Visual perception records:
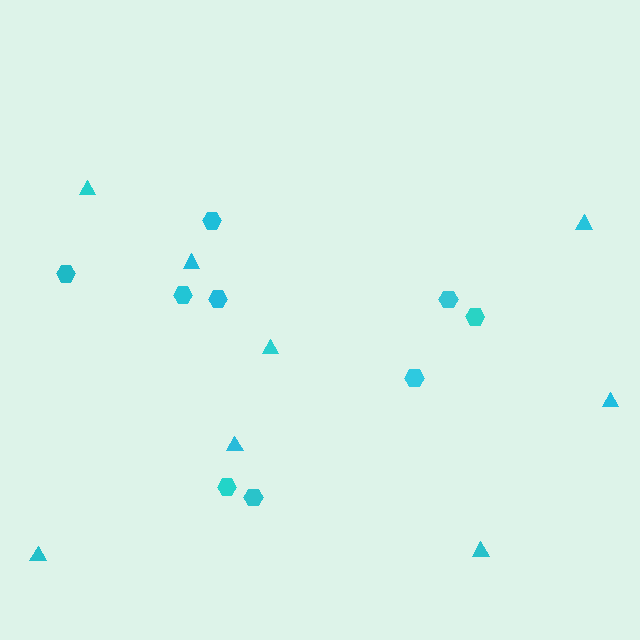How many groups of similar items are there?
There are 2 groups: one group of hexagons (9) and one group of triangles (8).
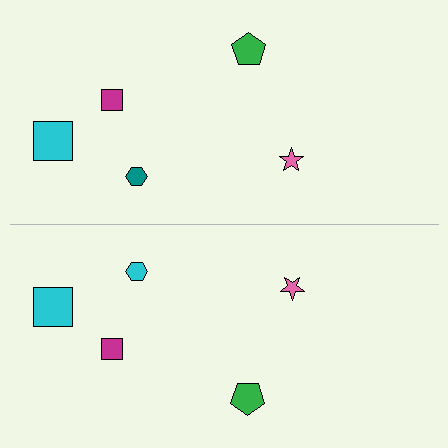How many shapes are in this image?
There are 10 shapes in this image.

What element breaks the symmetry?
The cyan hexagon on the bottom side breaks the symmetry — its mirror counterpart is teal.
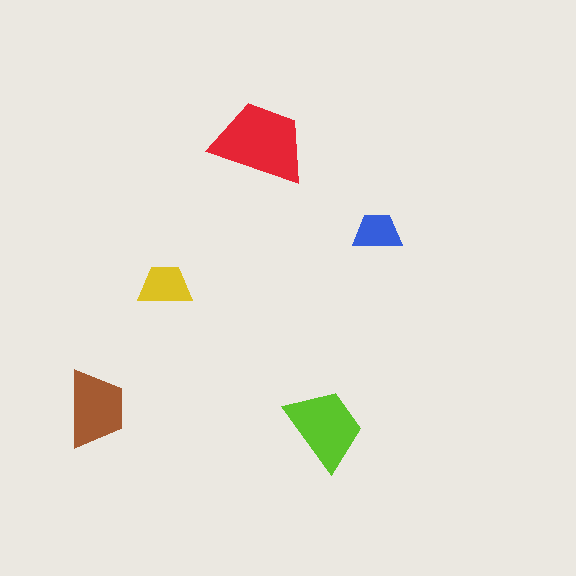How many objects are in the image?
There are 5 objects in the image.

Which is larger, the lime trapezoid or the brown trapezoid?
The lime one.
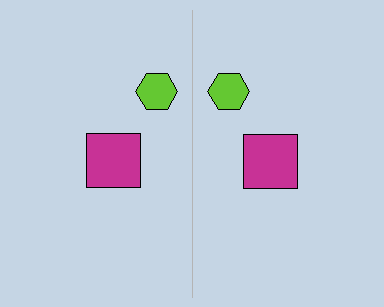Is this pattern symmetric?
Yes, this pattern has bilateral (reflection) symmetry.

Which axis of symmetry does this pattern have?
The pattern has a vertical axis of symmetry running through the center of the image.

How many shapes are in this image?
There are 4 shapes in this image.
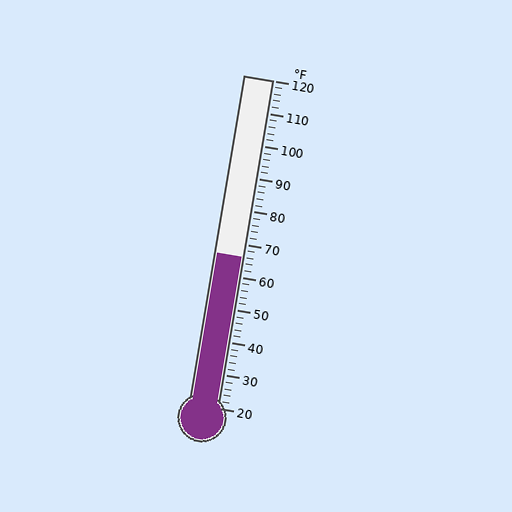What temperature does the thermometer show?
The thermometer shows approximately 66°F.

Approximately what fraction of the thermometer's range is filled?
The thermometer is filled to approximately 45% of its range.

- _Task objective_
Leave out the pictures and copy everything else in the records word for word.

- _Solved problem_
How many groups of similar items are there?
There are 2 groups: one group of hexagons (9) and one group of triangles (8).
How many shapes are in this image?
There are 10 shapes in this image.

What element breaks the symmetry?
The cyan hexagon on the bottom side breaks the symmetry — its mirror counterpart is teal.
How many objects are in the image?
There are 5 objects in the image.

Which is larger, the lime trapezoid or the brown trapezoid?
The lime one.
Is this pattern symmetric?
Yes, this pattern has bilateral (reflection) symmetry.

Which axis of symmetry does this pattern have?
The pattern has a vertical axis of symmetry running through the center of the image.

How many shapes are in this image?
There are 4 shapes in this image.
What temperature does the thermometer show?
The thermometer shows approximately 66°F.

Approximately what fraction of the thermometer's range is filled?
The thermometer is filled to approximately 45% of its range.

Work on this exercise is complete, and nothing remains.